* _TASK GOAL_
Set down the data below without change, skipping the pictures it holds.

* _DATASET CONTENT_
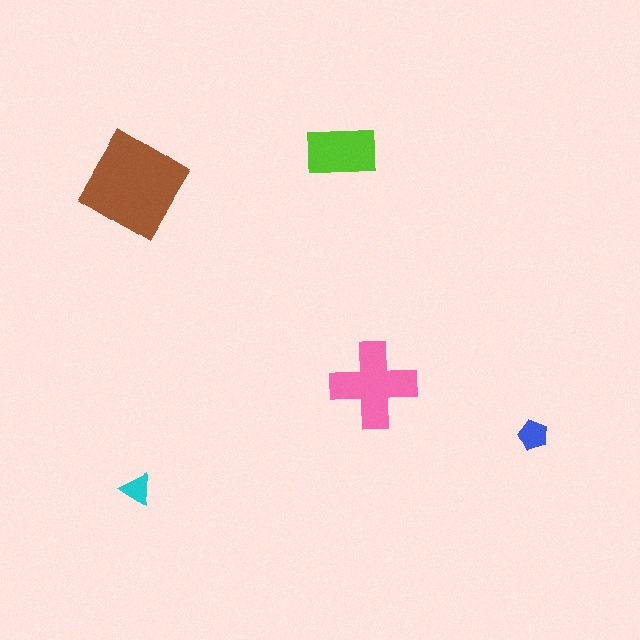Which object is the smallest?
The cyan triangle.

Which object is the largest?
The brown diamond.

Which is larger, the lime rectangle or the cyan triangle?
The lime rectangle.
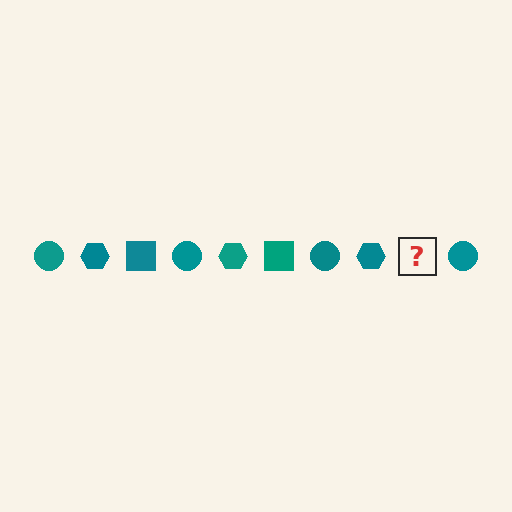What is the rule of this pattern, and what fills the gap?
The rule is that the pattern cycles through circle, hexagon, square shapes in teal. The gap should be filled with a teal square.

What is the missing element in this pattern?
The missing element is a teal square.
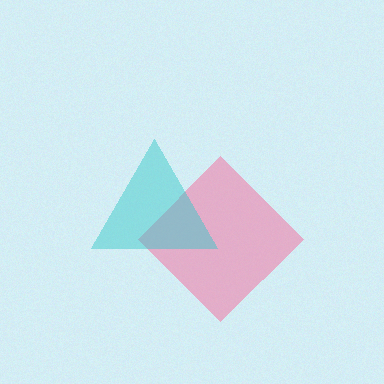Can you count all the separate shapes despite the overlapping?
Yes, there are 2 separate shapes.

* _RIGHT ANSWER_
Which object is the smallest?
The cyan triangle.

Which object is the largest?
The brown diamond.

Which is larger, the lime rectangle or the cyan triangle?
The lime rectangle.
What is the rule of this pattern, and what fills the gap?
The rule is that the pattern cycles through circle, hexagon, square shapes in teal. The gap should be filled with a teal square.

What is the missing element in this pattern?
The missing element is a teal square.
Can you count all the separate shapes despite the overlapping?
Yes, there are 2 separate shapes.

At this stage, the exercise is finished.